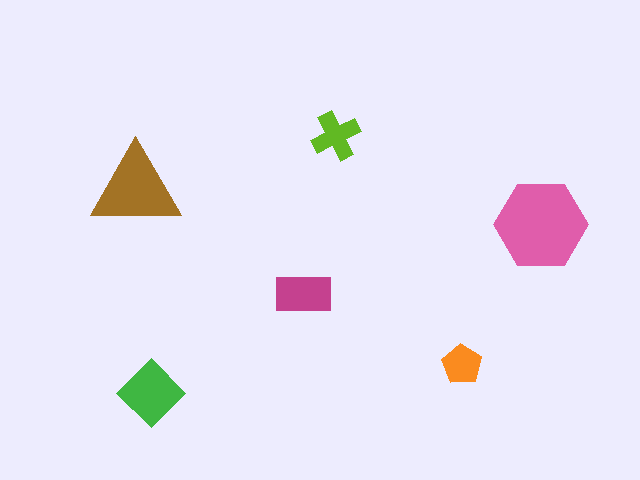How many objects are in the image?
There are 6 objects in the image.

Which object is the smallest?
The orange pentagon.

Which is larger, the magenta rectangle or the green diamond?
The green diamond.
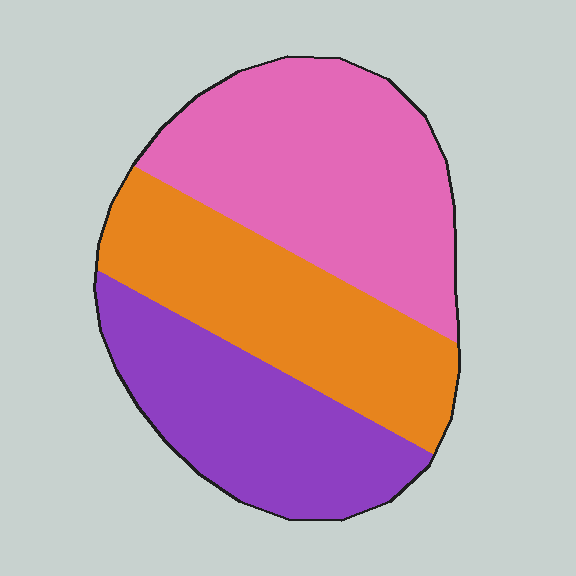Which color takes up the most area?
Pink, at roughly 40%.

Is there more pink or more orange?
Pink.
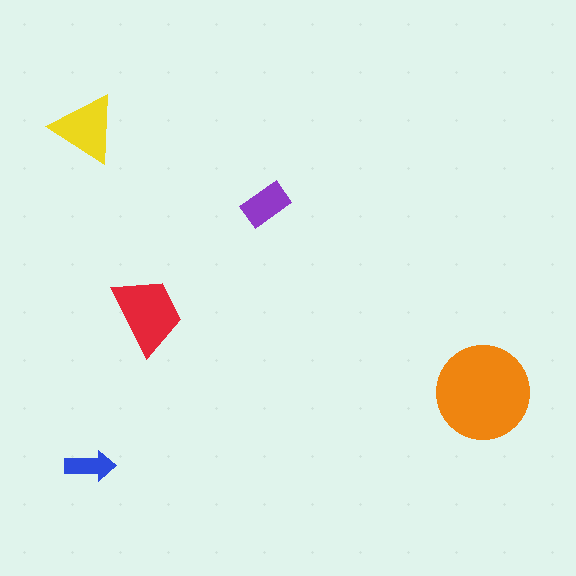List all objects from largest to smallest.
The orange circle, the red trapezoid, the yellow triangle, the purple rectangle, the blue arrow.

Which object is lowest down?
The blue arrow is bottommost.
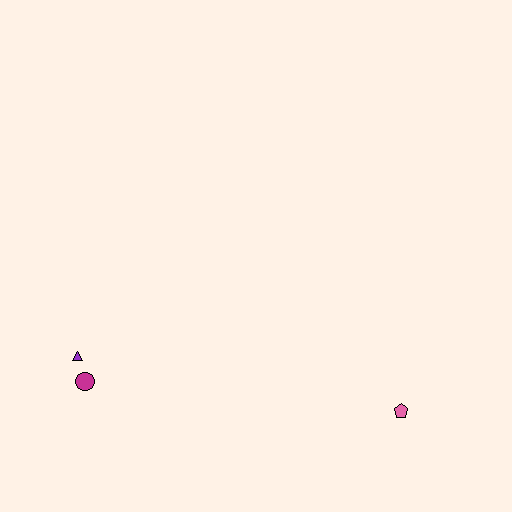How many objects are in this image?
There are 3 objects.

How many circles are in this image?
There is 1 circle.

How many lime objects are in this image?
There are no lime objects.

---

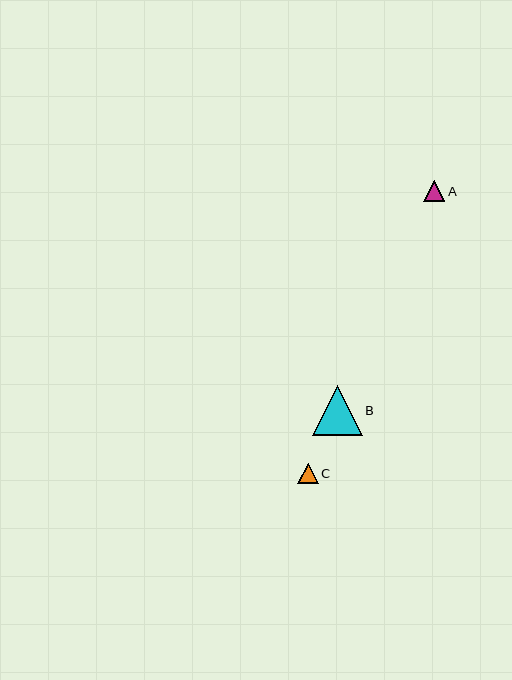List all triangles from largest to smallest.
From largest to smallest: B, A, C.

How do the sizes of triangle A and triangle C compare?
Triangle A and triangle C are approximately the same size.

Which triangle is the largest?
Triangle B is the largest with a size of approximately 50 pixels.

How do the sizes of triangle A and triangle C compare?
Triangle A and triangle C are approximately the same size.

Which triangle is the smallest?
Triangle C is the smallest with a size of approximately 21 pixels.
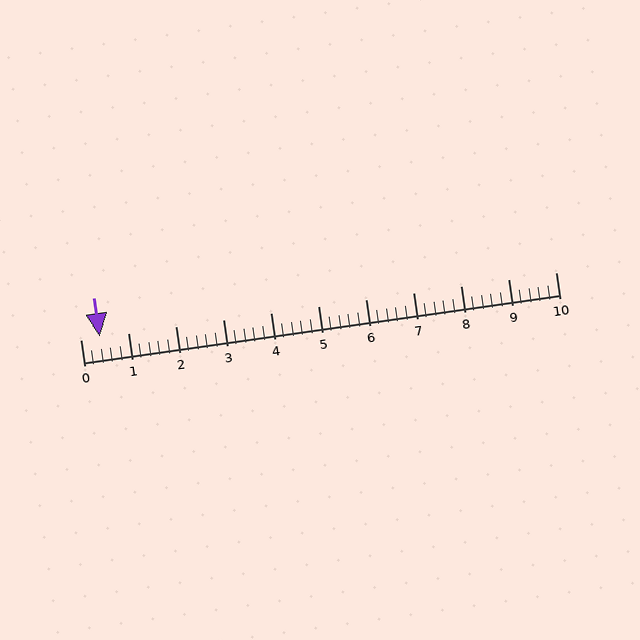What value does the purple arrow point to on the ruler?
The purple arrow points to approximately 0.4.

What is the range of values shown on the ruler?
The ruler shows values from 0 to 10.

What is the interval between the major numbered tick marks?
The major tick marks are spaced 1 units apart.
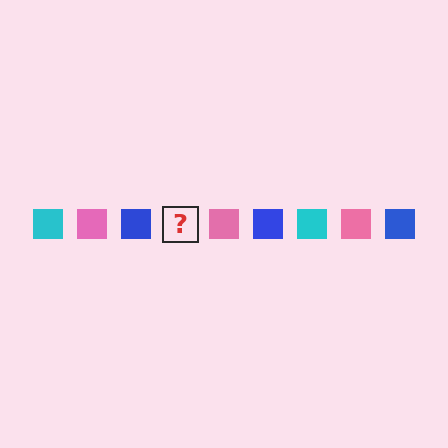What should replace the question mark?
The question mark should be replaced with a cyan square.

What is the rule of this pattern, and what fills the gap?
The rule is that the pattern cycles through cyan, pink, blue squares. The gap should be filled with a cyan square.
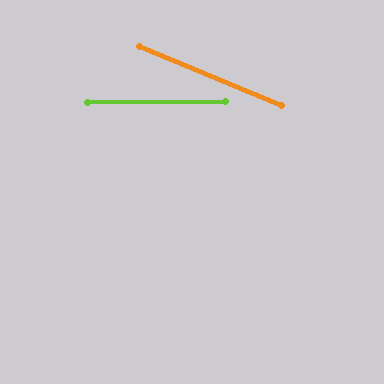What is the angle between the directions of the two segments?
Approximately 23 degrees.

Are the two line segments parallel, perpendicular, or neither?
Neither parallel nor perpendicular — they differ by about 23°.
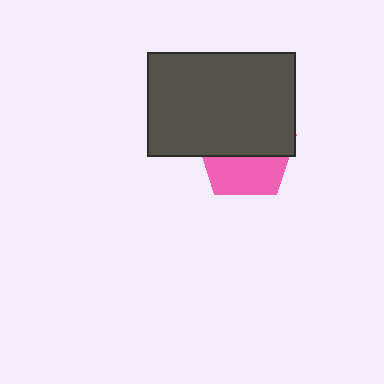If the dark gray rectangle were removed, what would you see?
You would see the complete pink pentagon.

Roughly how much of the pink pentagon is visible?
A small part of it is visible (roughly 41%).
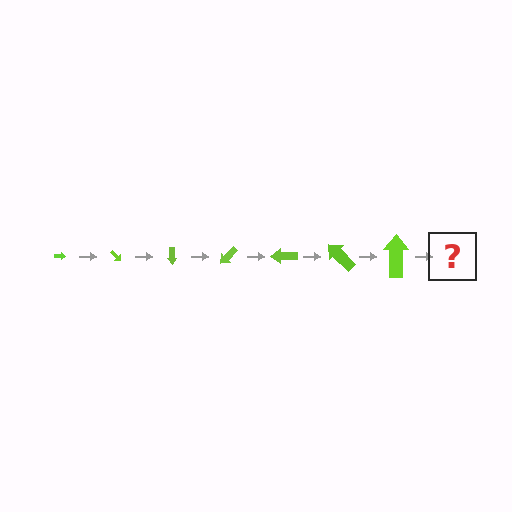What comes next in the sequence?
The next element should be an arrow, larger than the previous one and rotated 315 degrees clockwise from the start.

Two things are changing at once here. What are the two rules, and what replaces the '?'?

### THE EXERCISE
Transcribe the lines between the one holding "What comes next in the sequence?" and the one holding "Two things are", inclusive, and leave out any pictures.

### SOLUTION TO THIS TASK
What comes next in the sequence?
The next element should be an arrow, larger than the previous one and rotated 315 degrees clockwise from the start.

Two things are changing at once here. What are the two rules, and what replaces the '?'?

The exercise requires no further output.